• Provided data:

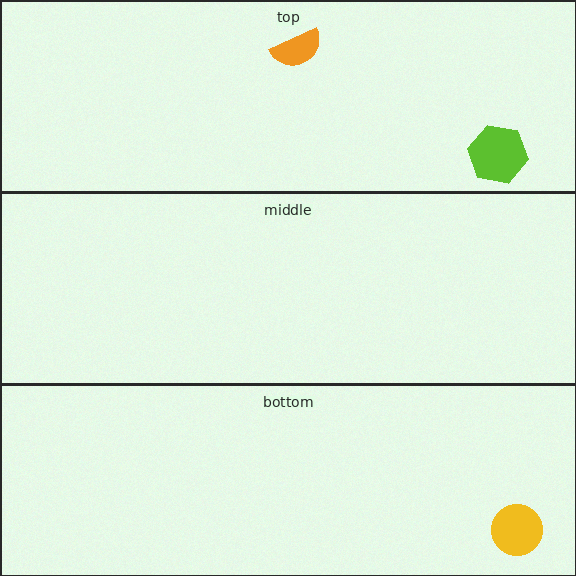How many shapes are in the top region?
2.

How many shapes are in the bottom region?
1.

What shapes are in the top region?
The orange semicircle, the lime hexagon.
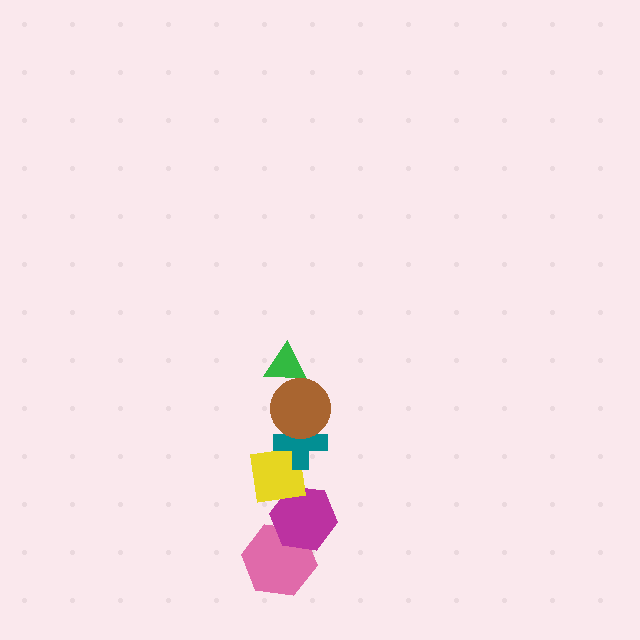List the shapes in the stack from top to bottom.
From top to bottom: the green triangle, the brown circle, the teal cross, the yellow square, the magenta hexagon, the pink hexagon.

• What the task asks: Restate the whole listing above exactly, please, omitting every image.

• Finished task:
How many shapes are in the top region?
2.

How many shapes are in the bottom region?
1.

What shapes are in the top region?
The orange semicircle, the lime hexagon.
List the shapes in the stack from top to bottom.
From top to bottom: the green triangle, the brown circle, the teal cross, the yellow square, the magenta hexagon, the pink hexagon.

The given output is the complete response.